▸ **PROMPT**: Print the data exactly as it is given, please.
## begin EXTRACTED INFORMATION
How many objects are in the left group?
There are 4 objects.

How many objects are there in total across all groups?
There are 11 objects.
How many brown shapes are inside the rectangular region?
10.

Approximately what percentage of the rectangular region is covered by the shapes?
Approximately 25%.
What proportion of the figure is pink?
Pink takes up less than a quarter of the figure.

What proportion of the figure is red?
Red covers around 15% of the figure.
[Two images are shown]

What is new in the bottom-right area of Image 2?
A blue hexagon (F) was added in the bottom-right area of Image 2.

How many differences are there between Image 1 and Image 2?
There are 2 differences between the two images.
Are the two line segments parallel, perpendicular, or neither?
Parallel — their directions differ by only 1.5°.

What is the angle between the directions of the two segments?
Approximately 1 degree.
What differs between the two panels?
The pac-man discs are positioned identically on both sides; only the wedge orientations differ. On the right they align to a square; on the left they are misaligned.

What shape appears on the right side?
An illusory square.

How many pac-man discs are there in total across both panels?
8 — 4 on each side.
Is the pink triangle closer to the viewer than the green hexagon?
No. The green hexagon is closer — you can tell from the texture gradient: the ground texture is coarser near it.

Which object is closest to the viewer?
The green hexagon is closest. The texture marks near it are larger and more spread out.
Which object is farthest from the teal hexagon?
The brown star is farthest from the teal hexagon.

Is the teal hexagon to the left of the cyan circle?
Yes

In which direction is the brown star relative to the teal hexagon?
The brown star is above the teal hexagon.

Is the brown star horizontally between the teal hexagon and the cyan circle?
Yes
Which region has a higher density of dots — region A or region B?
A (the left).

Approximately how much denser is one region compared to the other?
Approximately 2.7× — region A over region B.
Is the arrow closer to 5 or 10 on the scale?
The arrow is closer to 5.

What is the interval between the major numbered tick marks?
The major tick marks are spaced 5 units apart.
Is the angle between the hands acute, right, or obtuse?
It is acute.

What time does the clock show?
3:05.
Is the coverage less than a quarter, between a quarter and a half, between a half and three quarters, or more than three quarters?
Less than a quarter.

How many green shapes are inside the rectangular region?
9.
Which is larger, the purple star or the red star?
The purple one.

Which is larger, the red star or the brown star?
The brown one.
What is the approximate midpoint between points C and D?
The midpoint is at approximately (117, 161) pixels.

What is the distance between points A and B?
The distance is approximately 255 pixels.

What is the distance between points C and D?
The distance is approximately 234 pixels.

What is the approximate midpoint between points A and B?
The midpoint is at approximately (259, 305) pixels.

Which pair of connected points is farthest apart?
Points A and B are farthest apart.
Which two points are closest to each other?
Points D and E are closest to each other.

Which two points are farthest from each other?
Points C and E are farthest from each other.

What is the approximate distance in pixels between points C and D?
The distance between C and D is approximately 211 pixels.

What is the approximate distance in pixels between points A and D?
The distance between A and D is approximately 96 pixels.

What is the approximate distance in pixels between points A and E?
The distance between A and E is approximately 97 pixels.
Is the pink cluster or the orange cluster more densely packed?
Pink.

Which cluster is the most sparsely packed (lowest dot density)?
## end EXTRACTED INFORMATION
▸ **ANSWER IN FULL**:
How many objects are in the left group?
There are 4 objects.

How many objects are there in total across all groups?
There are 11 objects.
How many brown shapes are inside the rectangular region?
10.

Approximately what percentage of the rectangular region is covered by the shapes?
Approximately 25%.
What proportion of the figure is pink?
Pink takes up less than a quarter of the figure.

What proportion of the figure is red?
Red covers around 15% of the figure.
[Two images are shown]

What is new in the bottom-right area of Image 2?
A blue hexagon (F) was added in the bottom-right area of Image 2.

How many differences are there between Image 1 and Image 2?
There are 2 differences between the two images.
Are the two line segments parallel, perpendicular, or neither?
Parallel — their directions differ by only 1.5°.

What is the angle between the directions of the two segments?
Approximately 1 degree.
What differs between the two panels?
The pac-man discs are positioned identically on both sides; only the wedge orientations differ. On the right they align to a square; on the left they are misaligned.

What shape appears on the right side?
An illusory square.

How many pac-man discs are there in total across both panels?
8 — 4 on each side.
Is the pink triangle closer to the viewer than the green hexagon?
No. The green hexagon is closer — you can tell from the texture gradient: the ground texture is coarser near it.

Which object is closest to the viewer?
The green hexagon is closest. The texture marks near it are larger and more spread out.
Which object is farthest from the teal hexagon?
The brown star is farthest from the teal hexagon.

Is the teal hexagon to the left of the cyan circle?
Yes

In which direction is the brown star relative to the teal hexagon?
The brown star is above the teal hexagon.

Is the brown star horizontally between the teal hexagon and the cyan circle?
Yes
Which region has a higher density of dots — region A or region B?
A (the left).

Approximately how much denser is one region compared to the other?
Approximately 2.7× — region A over region B.
Is the arrow closer to 5 or 10 on the scale?
The arrow is closer to 5.

What is the interval between the major numbered tick marks?
The major tick marks are spaced 5 units apart.
Is the angle between the hands acute, right, or obtuse?
It is acute.

What time does the clock show?
3:05.
Is the coverage less than a quarter, between a quarter and a half, between a half and three quarters, or more than three quarters?
Less than a quarter.

How many green shapes are inside the rectangular region?
9.
Which is larger, the purple star or the red star?
The purple one.

Which is larger, the red star or the brown star?
The brown one.
What is the approximate midpoint between points C and D?
The midpoint is at approximately (117, 161) pixels.

What is the distance between points A and B?
The distance is approximately 255 pixels.

What is the distance between points C and D?
The distance is approximately 234 pixels.

What is the approximate midpoint between points A and B?
The midpoint is at approximately (259, 305) pixels.

Which pair of connected points is farthest apart?
Points A and B are farthest apart.
Which two points are closest to each other?
Points D and E are closest to each other.

Which two points are farthest from each other?
Points C and E are farthest from each other.

What is the approximate distance in pixels between points C and D?
The distance between C and D is approximately 211 pixels.

What is the approximate distance in pixels between points A and D?
The distance between A and D is approximately 96 pixels.

What is the approximate distance in pixels between points A and E?
The distance between A and E is approximately 97 pixels.
Is the pink cluster or the orange cluster more densely packed?
Pink.

Which cluster is the most sparsely packed (lowest dot density)?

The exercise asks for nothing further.